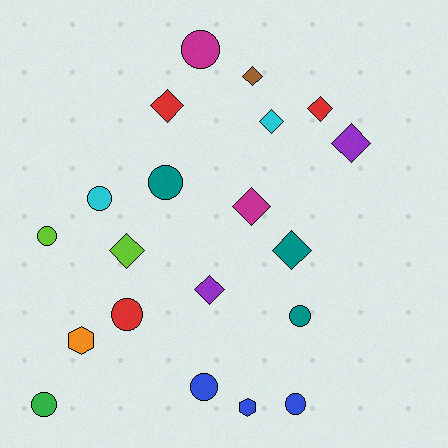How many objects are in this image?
There are 20 objects.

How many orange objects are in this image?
There is 1 orange object.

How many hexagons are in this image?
There are 2 hexagons.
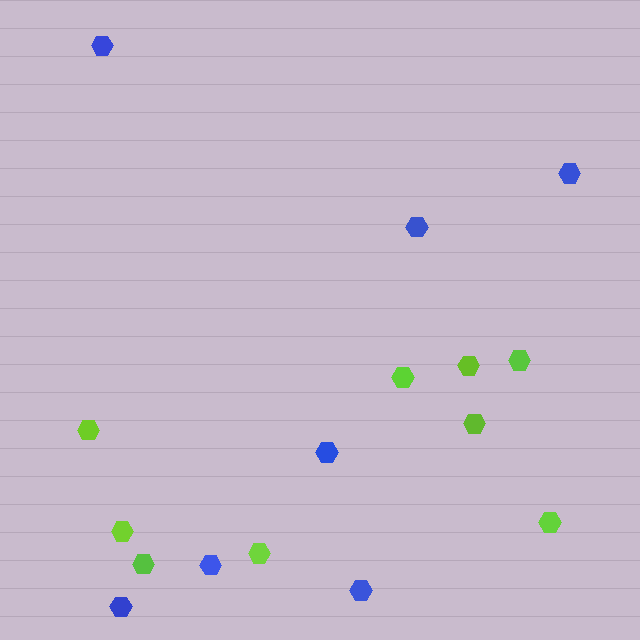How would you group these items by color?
There are 2 groups: one group of blue hexagons (7) and one group of lime hexagons (9).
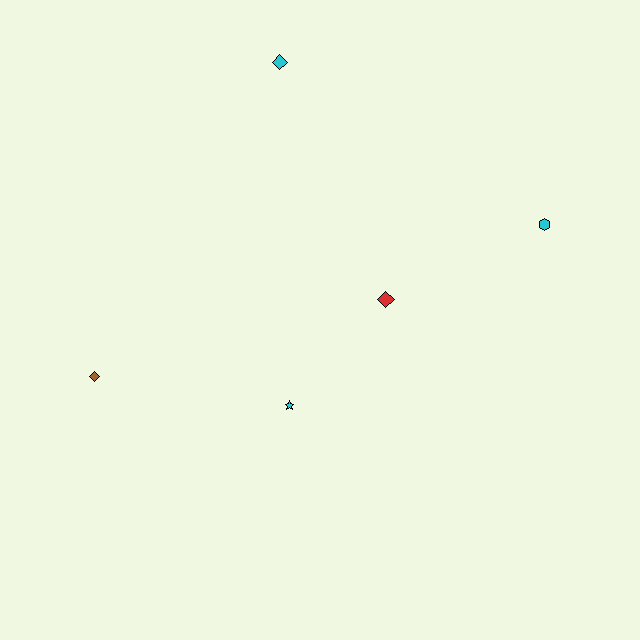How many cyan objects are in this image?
There are 3 cyan objects.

^^^^^^^^

Print every entry exactly as written, without the pictures.

How many objects are in this image?
There are 20 objects.

How many orange objects are in this image?
There is 1 orange object.

How many hexagons are in this image?
There are 2 hexagons.
How would you group these items by color?
There are 2 groups: one group of blue hexagons (7) and one group of lime hexagons (9).
How many cyan objects are in this image?
There are 3 cyan objects.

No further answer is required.